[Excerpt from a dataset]
========
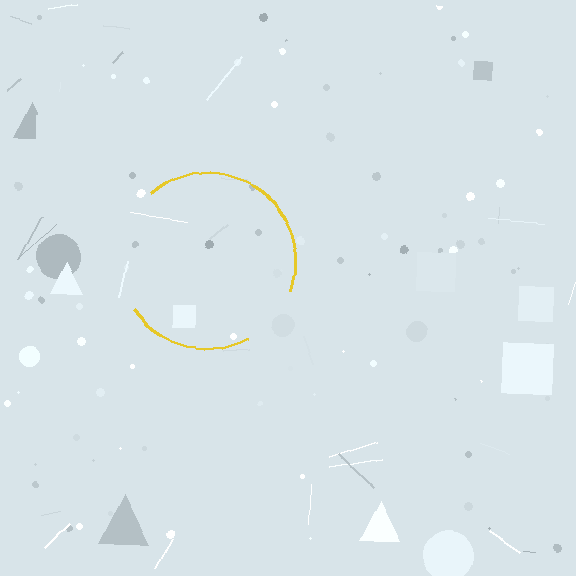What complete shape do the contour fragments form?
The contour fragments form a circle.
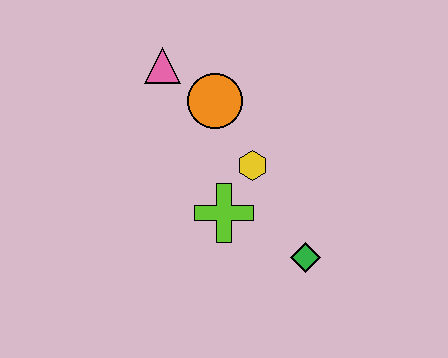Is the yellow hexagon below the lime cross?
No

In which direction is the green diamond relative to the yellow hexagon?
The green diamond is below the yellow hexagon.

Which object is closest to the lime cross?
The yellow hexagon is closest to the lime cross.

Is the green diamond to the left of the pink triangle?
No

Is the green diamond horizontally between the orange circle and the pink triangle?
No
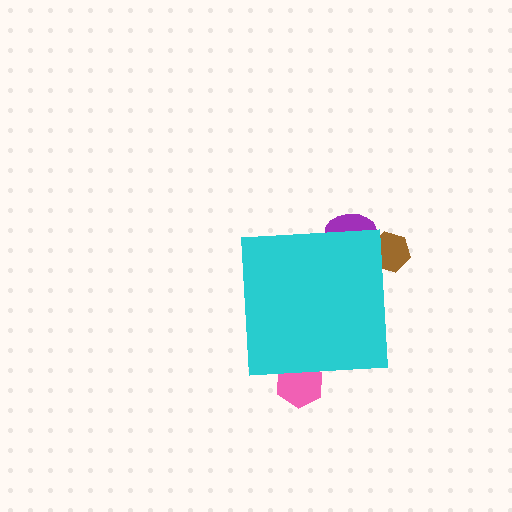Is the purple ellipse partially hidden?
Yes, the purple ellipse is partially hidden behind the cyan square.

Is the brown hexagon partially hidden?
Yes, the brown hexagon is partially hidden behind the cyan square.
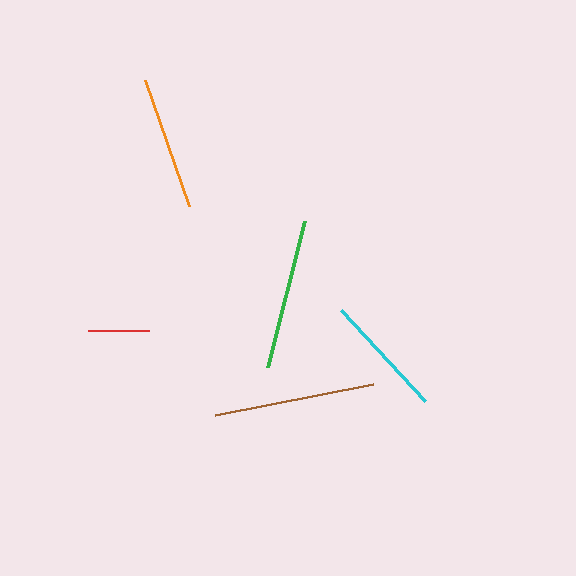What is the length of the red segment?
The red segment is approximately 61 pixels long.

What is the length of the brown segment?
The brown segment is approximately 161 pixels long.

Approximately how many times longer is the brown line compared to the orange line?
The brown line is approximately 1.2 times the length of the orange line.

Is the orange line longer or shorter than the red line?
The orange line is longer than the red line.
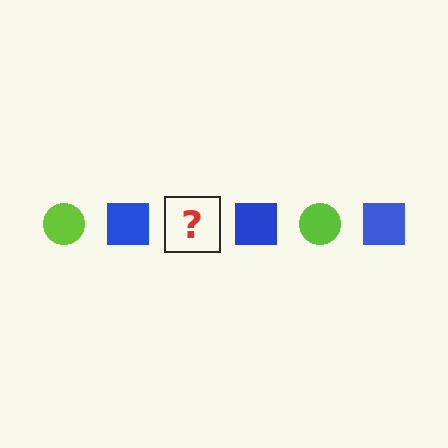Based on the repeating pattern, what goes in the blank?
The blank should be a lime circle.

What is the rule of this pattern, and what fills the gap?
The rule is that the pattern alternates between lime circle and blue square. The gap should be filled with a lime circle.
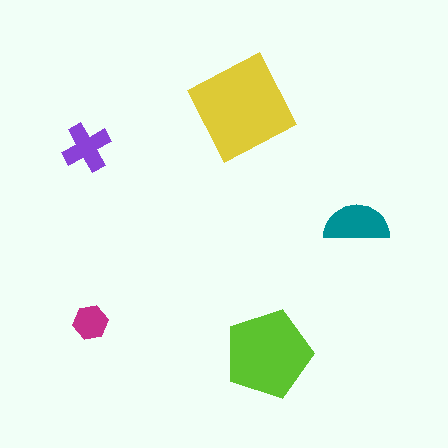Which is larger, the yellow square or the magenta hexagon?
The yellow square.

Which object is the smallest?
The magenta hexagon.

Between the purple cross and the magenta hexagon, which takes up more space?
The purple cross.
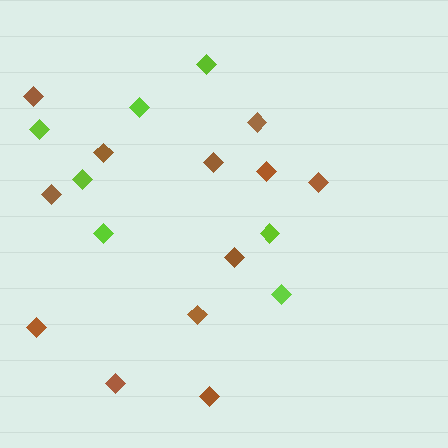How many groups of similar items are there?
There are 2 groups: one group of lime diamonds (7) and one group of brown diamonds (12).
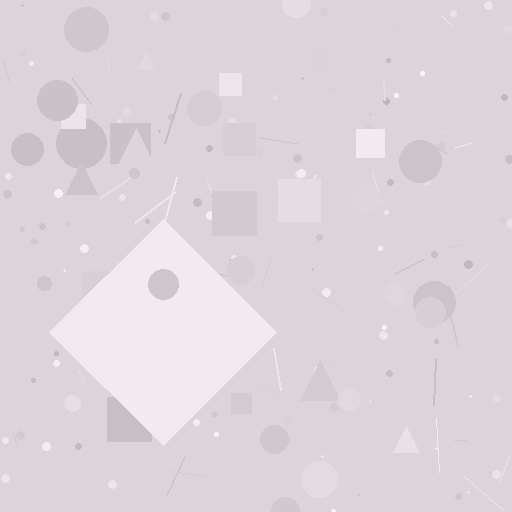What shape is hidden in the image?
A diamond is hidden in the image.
========
→ **TASK OBJECTIVE**: Set the entries down again exactly. Do not include the images.

→ **RESPONSE FOR THIS EXERCISE**:
What complete shape do the contour fragments form?
The contour fragments form a circle.
Is the yellow hexagon below the lime cross?
No

In which direction is the green diamond relative to the yellow hexagon?
The green diamond is below the yellow hexagon.

Which object is closest to the lime cross?
The yellow hexagon is closest to the lime cross.

Is the green diamond to the left of the pink triangle?
No

Is the green diamond horizontally between the orange circle and the pink triangle?
No
Is the purple ellipse partially hidden?
Yes, the purple ellipse is partially hidden behind the cyan square.

Is the brown hexagon partially hidden?
Yes, the brown hexagon is partially hidden behind the cyan square.
What is the length of the red segment?
The red segment is approximately 61 pixels long.

What is the length of the brown segment?
The brown segment is approximately 161 pixels long.

Approximately how many times longer is the brown line compared to the orange line?
The brown line is approximately 1.2 times the length of the orange line.

Is the orange line longer or shorter than the red line?
The orange line is longer than the red line.
Based on the repeating pattern, what goes in the blank?
The blank should be a lime circle.

What is the rule of this pattern, and what fills the gap?
The rule is that the pattern alternates between lime circle and blue square. The gap should be filled with a lime circle.
Which is larger, the yellow square or the magenta hexagon?
The yellow square.

Which object is the smallest?
The magenta hexagon.

Between the purple cross and the magenta hexagon, which takes up more space?
The purple cross.
How many groups of similar items are there?
There are 2 groups: one group of lime diamonds (7) and one group of brown diamonds (12).
What shape is hidden in the image?
A diamond is hidden in the image.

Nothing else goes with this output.